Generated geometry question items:
++++
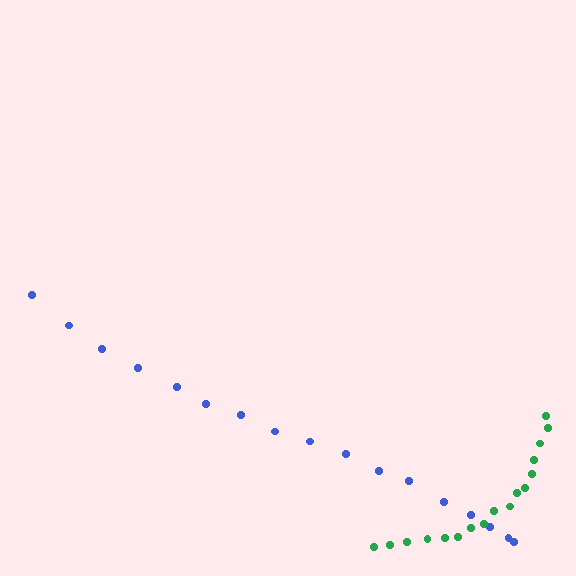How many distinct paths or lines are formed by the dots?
There are 2 distinct paths.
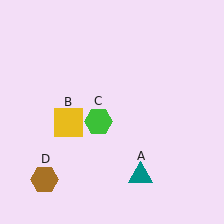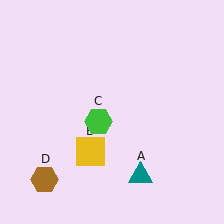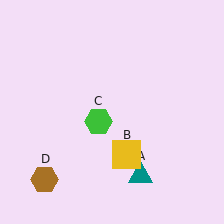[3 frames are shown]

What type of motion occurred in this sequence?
The yellow square (object B) rotated counterclockwise around the center of the scene.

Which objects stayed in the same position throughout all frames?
Teal triangle (object A) and green hexagon (object C) and brown hexagon (object D) remained stationary.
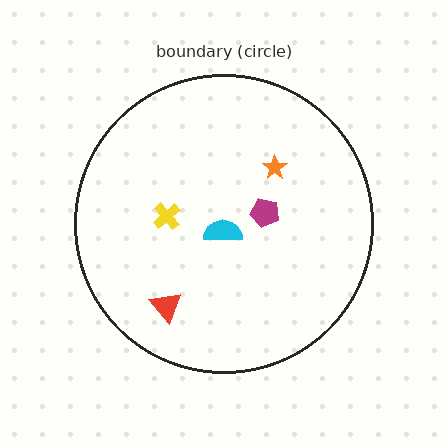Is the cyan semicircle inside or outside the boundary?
Inside.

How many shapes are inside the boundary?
5 inside, 0 outside.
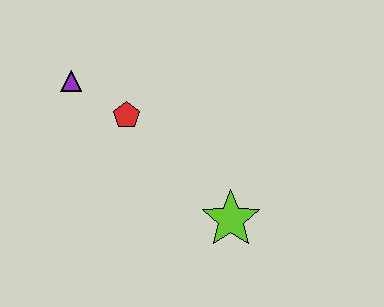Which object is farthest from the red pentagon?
The lime star is farthest from the red pentagon.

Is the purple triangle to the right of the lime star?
No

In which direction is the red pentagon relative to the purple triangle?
The red pentagon is to the right of the purple triangle.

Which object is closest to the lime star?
The red pentagon is closest to the lime star.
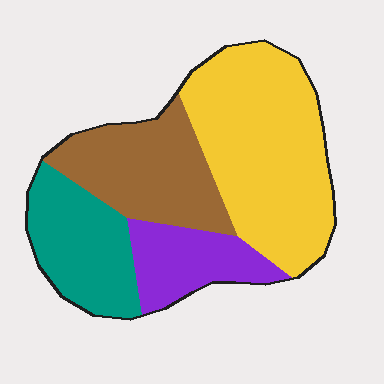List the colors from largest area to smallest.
From largest to smallest: yellow, brown, teal, purple.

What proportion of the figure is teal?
Teal takes up about one fifth (1/5) of the figure.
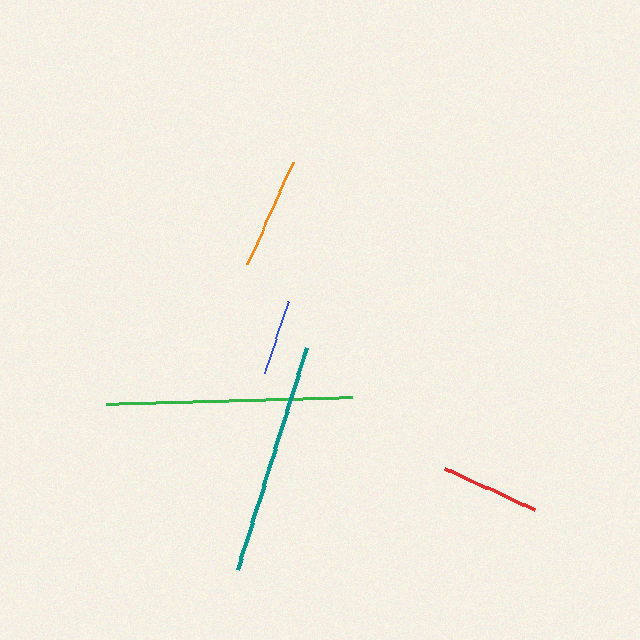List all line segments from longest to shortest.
From longest to shortest: green and teal (about equal), orange, red, blue.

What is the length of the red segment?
The red segment is approximately 99 pixels long.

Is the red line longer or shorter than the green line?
The green line is longer than the red line.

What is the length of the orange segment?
The orange segment is approximately 112 pixels long.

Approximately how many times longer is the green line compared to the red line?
The green line is approximately 2.5 times the length of the red line.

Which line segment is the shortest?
The blue line is the shortest at approximately 75 pixels.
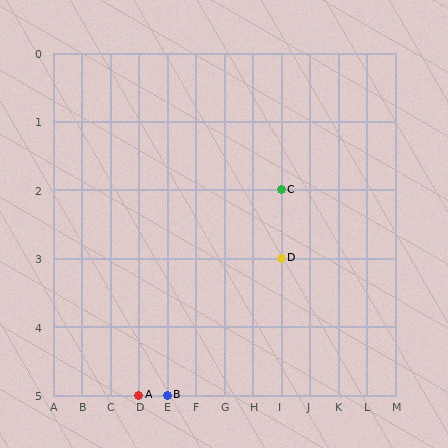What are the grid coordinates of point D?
Point D is at grid coordinates (I, 3).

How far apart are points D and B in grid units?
Points D and B are 4 columns and 2 rows apart (about 4.5 grid units diagonally).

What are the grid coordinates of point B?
Point B is at grid coordinates (E, 5).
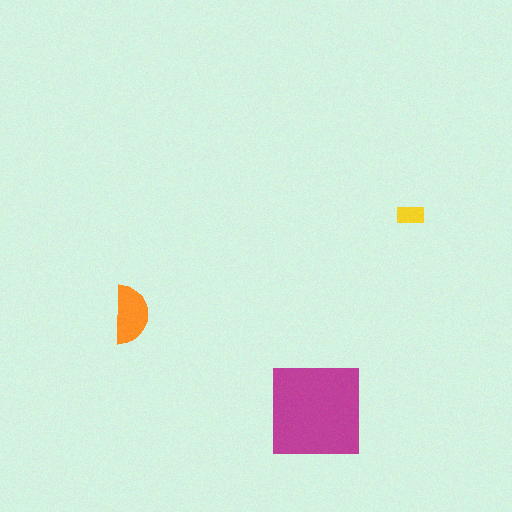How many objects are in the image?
There are 3 objects in the image.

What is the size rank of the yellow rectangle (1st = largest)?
3rd.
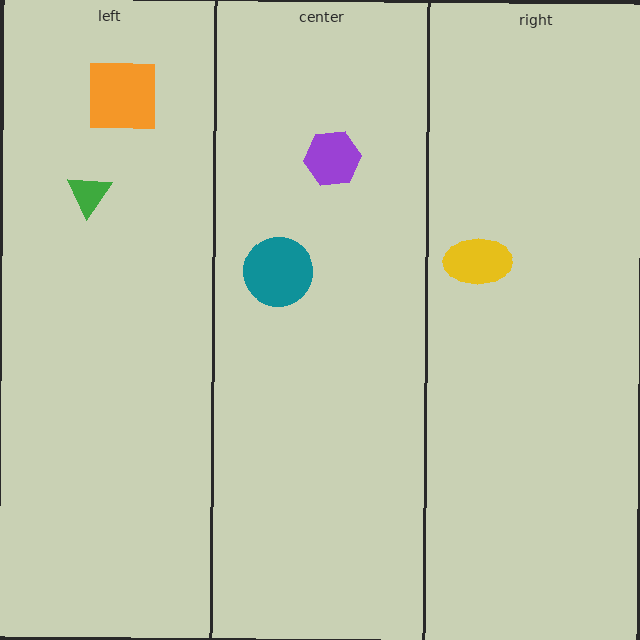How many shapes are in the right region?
1.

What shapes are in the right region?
The yellow ellipse.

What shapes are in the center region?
The teal circle, the purple hexagon.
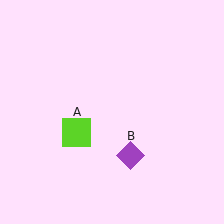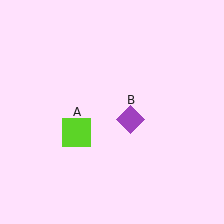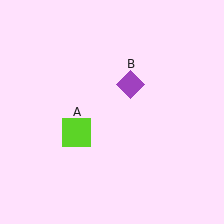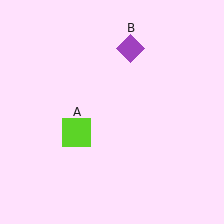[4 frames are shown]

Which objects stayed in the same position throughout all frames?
Lime square (object A) remained stationary.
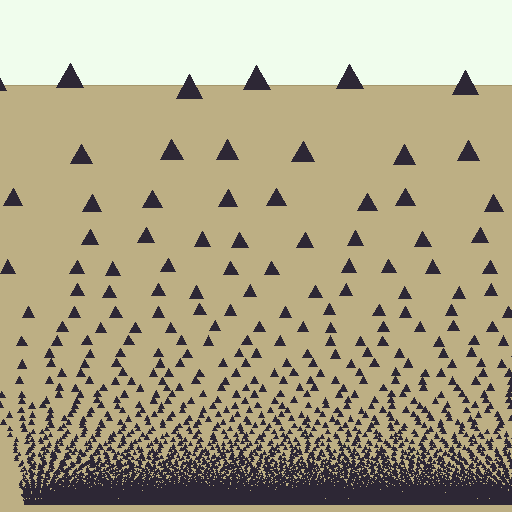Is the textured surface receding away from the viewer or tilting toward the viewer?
The surface appears to tilt toward the viewer. Texture elements get larger and sparser toward the top.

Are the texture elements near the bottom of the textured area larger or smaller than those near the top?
Smaller. The gradient is inverted — elements near the bottom are smaller and denser.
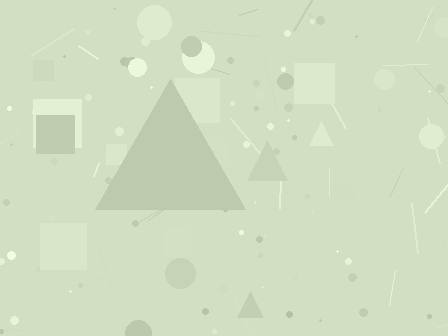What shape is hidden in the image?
A triangle is hidden in the image.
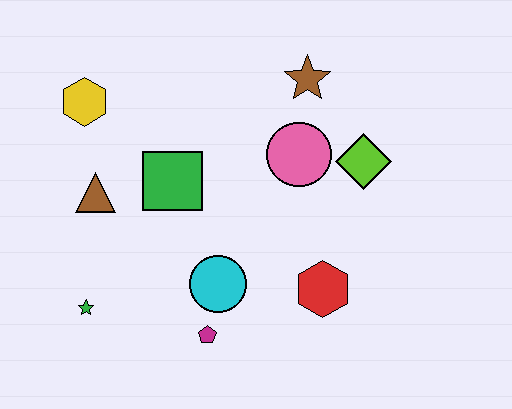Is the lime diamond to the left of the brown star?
No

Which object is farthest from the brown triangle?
The lime diamond is farthest from the brown triangle.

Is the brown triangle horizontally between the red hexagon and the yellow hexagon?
Yes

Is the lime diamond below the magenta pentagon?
No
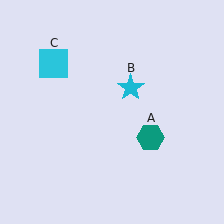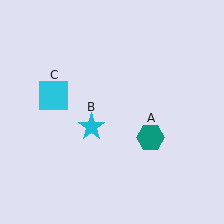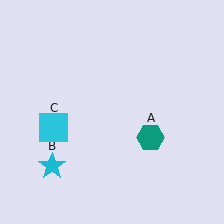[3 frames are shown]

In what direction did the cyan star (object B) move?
The cyan star (object B) moved down and to the left.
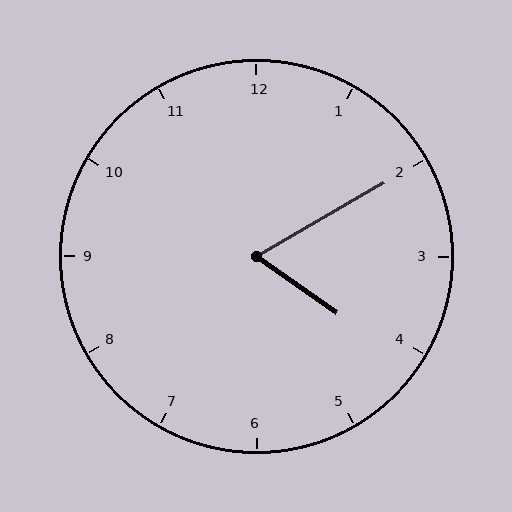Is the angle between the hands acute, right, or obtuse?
It is acute.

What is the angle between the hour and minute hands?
Approximately 65 degrees.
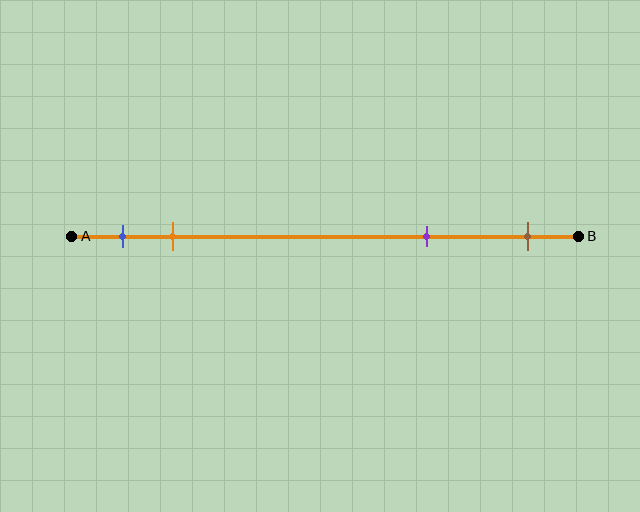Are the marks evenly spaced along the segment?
No, the marks are not evenly spaced.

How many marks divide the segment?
There are 4 marks dividing the segment.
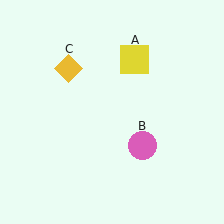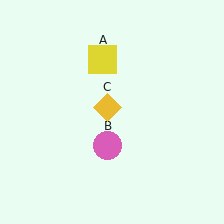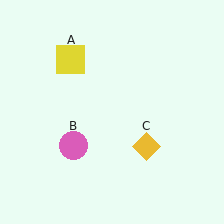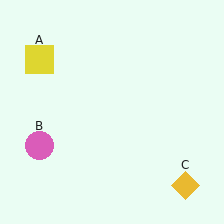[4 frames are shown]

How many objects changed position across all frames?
3 objects changed position: yellow square (object A), pink circle (object B), yellow diamond (object C).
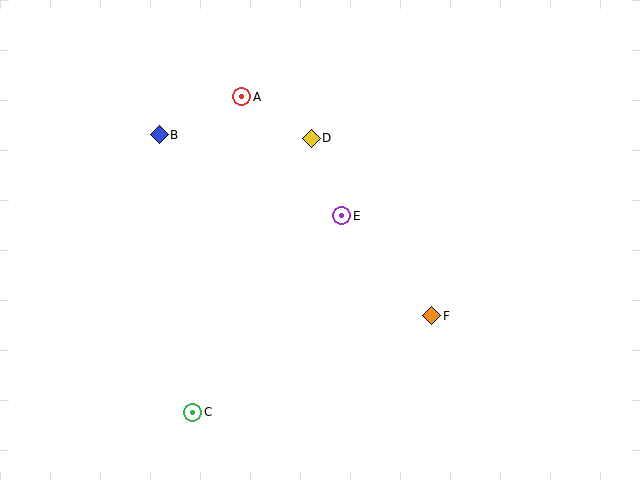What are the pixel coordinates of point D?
Point D is at (311, 138).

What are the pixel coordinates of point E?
Point E is at (342, 216).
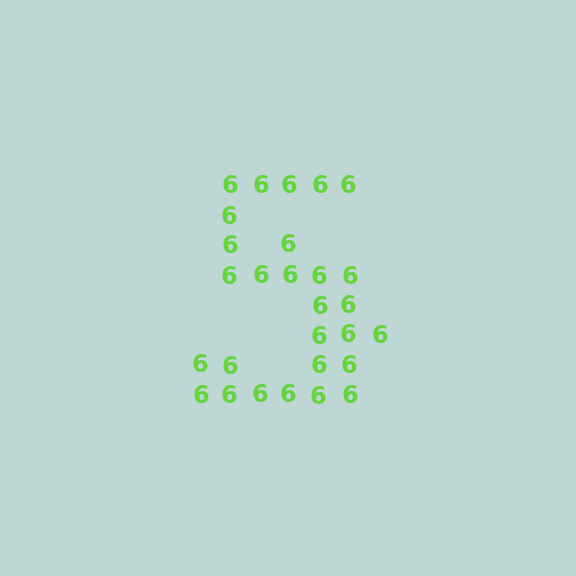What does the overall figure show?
The overall figure shows the digit 5.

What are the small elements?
The small elements are digit 6's.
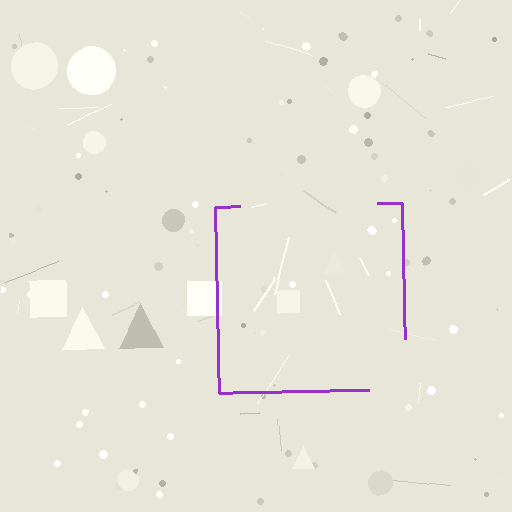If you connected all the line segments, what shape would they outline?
They would outline a square.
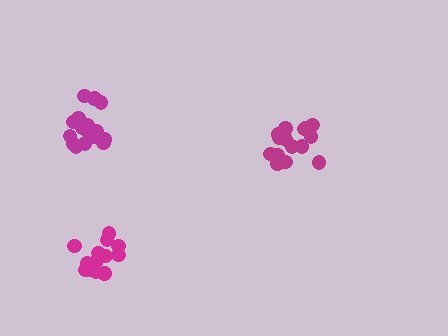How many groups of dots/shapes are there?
There are 3 groups.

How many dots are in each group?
Group 1: 19 dots, Group 2: 19 dots, Group 3: 15 dots (53 total).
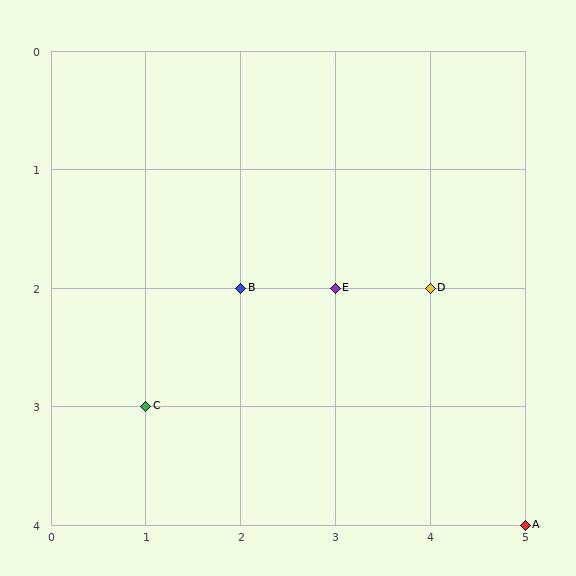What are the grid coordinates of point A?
Point A is at grid coordinates (5, 4).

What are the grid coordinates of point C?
Point C is at grid coordinates (1, 3).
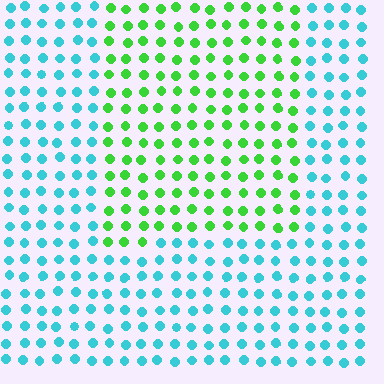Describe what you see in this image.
The image is filled with small cyan elements in a uniform arrangement. A rectangle-shaped region is visible where the elements are tinted to a slightly different hue, forming a subtle color boundary.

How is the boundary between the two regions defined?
The boundary is defined purely by a slight shift in hue (about 64 degrees). Spacing, size, and orientation are identical on both sides.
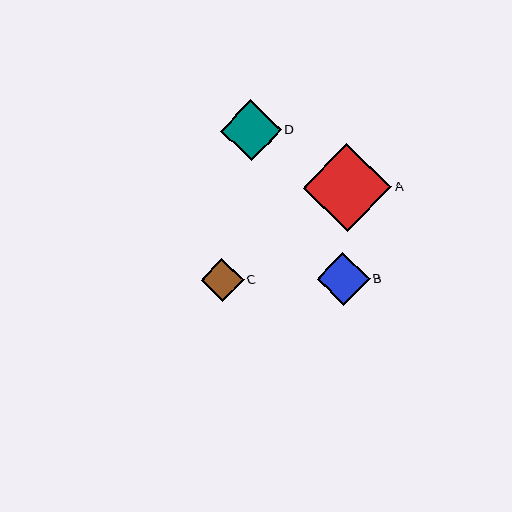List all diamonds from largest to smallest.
From largest to smallest: A, D, B, C.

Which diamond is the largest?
Diamond A is the largest with a size of approximately 88 pixels.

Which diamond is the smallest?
Diamond C is the smallest with a size of approximately 43 pixels.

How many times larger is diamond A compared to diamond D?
Diamond A is approximately 1.5 times the size of diamond D.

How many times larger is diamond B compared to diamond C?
Diamond B is approximately 1.2 times the size of diamond C.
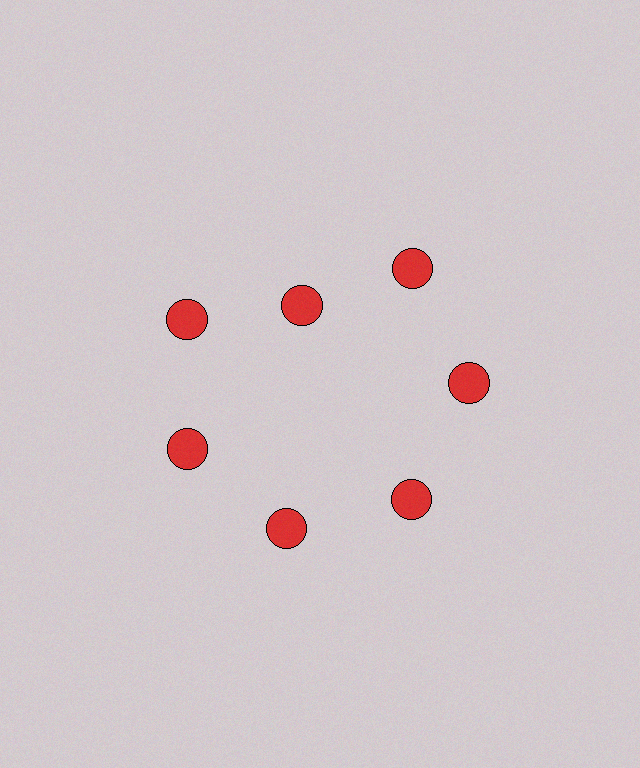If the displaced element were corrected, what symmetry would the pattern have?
It would have 7-fold rotational symmetry — the pattern would map onto itself every 51 degrees.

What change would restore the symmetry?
The symmetry would be restored by moving it outward, back onto the ring so that all 7 circles sit at equal angles and equal distance from the center.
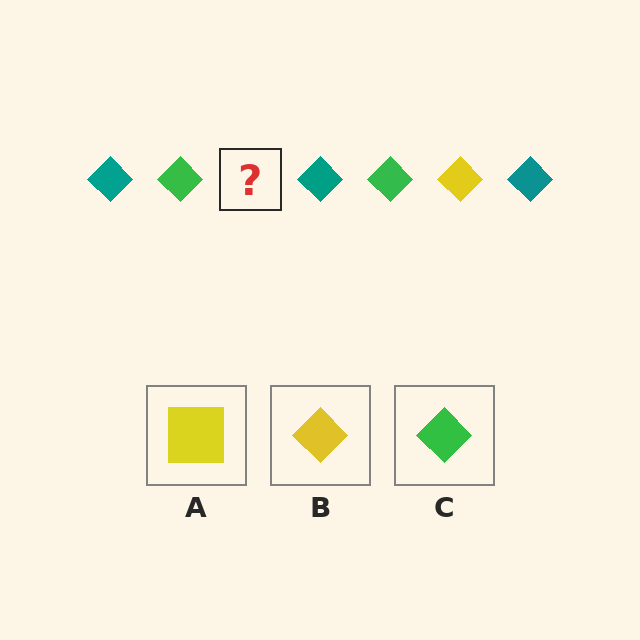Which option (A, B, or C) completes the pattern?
B.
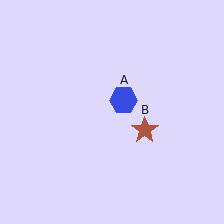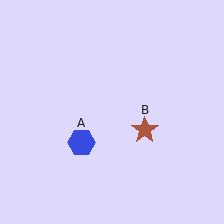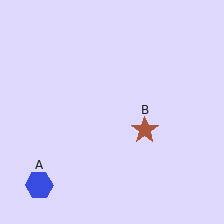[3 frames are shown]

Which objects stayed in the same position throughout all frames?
Brown star (object B) remained stationary.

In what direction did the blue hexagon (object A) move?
The blue hexagon (object A) moved down and to the left.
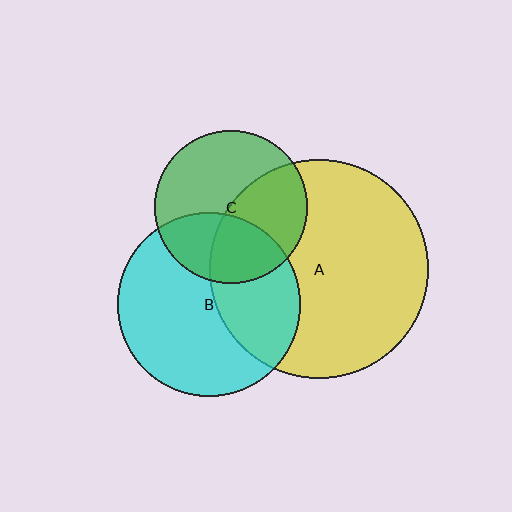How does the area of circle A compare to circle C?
Approximately 2.0 times.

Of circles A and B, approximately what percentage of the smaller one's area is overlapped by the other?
Approximately 35%.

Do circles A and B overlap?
Yes.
++++
Set exercise: Output, exactly, all the records above; include no pictures.

Task response:
How many distinct paths or lines are formed by the dots?
There are 2 distinct paths.
[3 frames are shown]

What type of motion occurred in this sequence?
The yellow square (object B) rotated counterclockwise around the center of the scene.

Which objects stayed in the same position throughout all frames?
Teal triangle (object A) and green hexagon (object C) and brown hexagon (object D) remained stationary.
Is the cyan semicircle inside or outside the boundary?
Inside.

How many shapes are inside the boundary?
5 inside, 0 outside.
Which object is farthest from the red pentagon?
The lime star is farthest from the red pentagon.

Is the purple triangle to the right of the lime star?
No

In which direction is the red pentagon relative to the purple triangle?
The red pentagon is to the right of the purple triangle.

Which object is closest to the lime star?
The red pentagon is closest to the lime star.
List the colors from largest area to smallest.
From largest to smallest: yellow, brown, teal, purple.

What proportion of the figure is teal?
Teal takes up about one fifth (1/5) of the figure.
List all line segments from longest to shortest.
From longest to shortest: green and teal (about equal), orange, red, blue.

What is the length of the red segment?
The red segment is approximately 99 pixels long.

Is the red line longer or shorter than the green line?
The green line is longer than the red line.

What is the length of the orange segment?
The orange segment is approximately 112 pixels long.

Approximately how many times longer is the green line compared to the red line?
The green line is approximately 2.5 times the length of the red line.

Which line segment is the shortest?
The blue line is the shortest at approximately 75 pixels.
What are the grid coordinates of point D?
Point D is at grid coordinates (I, 3).

How far apart are points D and B in grid units?
Points D and B are 4 columns and 2 rows apart (about 4.5 grid units diagonally).

What are the grid coordinates of point B?
Point B is at grid coordinates (E, 5).
How many objects are in the image?
There are 3 objects in the image.

What is the size rank of the yellow rectangle (1st = largest)?
3rd.
How many shapes are in the right region?
1.

What shapes are in the right region?
The yellow ellipse.

What shapes are in the center region?
The teal circle, the purple hexagon.
[4 frames are shown]

Which objects stayed in the same position throughout all frames?
Lime square (object A) remained stationary.
Is the textured surface receding away from the viewer or tilting toward the viewer?
The surface appears to tilt toward the viewer. Texture elements get larger and sparser toward the top.

Are the texture elements near the bottom of the textured area larger or smaller than those near the top?
Smaller. The gradient is inverted — elements near the bottom are smaller and denser.
What shape is hidden in the image?
A triangle is hidden in the image.
Is the lime diamond to the left of the brown star?
No

Which object is farthest from the brown triangle?
The lime diamond is farthest from the brown triangle.

Is the brown triangle horizontally between the red hexagon and the yellow hexagon?
Yes

Is the lime diamond below the magenta pentagon?
No
[3 frames are shown]

In what direction did the cyan star (object B) move?
The cyan star (object B) moved down and to the left.
Is the angle between the hands acute, right, or obtuse?
It is acute.

What is the angle between the hour and minute hands?
Approximately 65 degrees.
Are the marks evenly spaced along the segment?
No, the marks are not evenly spaced.

How many marks divide the segment?
There are 4 marks dividing the segment.
[4 frames are shown]

How many objects changed position across all frames?
3 objects changed position: yellow square (object A), pink circle (object B), yellow diamond (object C).
What are the pixel coordinates of point D?
Point D is at (311, 138).

What are the pixel coordinates of point E?
Point E is at (342, 216).
What does the overall figure show?
The overall figure shows the digit 5.

What are the small elements?
The small elements are digit 6's.
If you connected all the line segments, what shape would they outline?
They would outline a square.
How many groups of dots/shapes are there?
There are 3 groups.

How many dots are in each group?
Group 1: 19 dots, Group 2: 19 dots, Group 3: 15 dots (53 total).
What are the grid coordinates of point A?
Point A is at grid coordinates (5, 4).

What are the grid coordinates of point C?
Point C is at grid coordinates (1, 3).
Describe what you see in this image.
The image is filled with small cyan elements in a uniform arrangement. A rectangle-shaped region is visible where the elements are tinted to a slightly different hue, forming a subtle color boundary.

How is the boundary between the two regions defined?
The boundary is defined purely by a slight shift in hue (about 64 degrees). Spacing, size, and orientation are identical on both sides.
List all diamonds from largest to smallest.
From largest to smallest: A, D, B, C.

Which diamond is the largest?
Diamond A is the largest with a size of approximately 88 pixels.

Which diamond is the smallest?
Diamond C is the smallest with a size of approximately 43 pixels.

How many times larger is diamond A compared to diamond D?
Diamond A is approximately 1.5 times the size of diamond D.

How many times larger is diamond B compared to diamond C?
Diamond B is approximately 1.2 times the size of diamond C.
If the displaced element were corrected, what symmetry would the pattern have?
It would have 7-fold rotational symmetry — the pattern would map onto itself every 51 degrees.

What change would restore the symmetry?
The symmetry would be restored by moving it outward, back onto the ring so that all 7 circles sit at equal angles and equal distance from the center.
Which option (A, B, or C) completes the pattern?
B.
[3 frames are shown]

Which objects stayed in the same position throughout all frames?
Brown star (object B) remained stationary.

In what direction did the blue hexagon (object A) move?
The blue hexagon (object A) moved down and to the left.
How does the area of circle A compare to circle C?
Approximately 2.0 times.

Of circles A and B, approximately what percentage of the smaller one's area is overlapped by the other?
Approximately 35%.

Do circles A and B overlap?
Yes.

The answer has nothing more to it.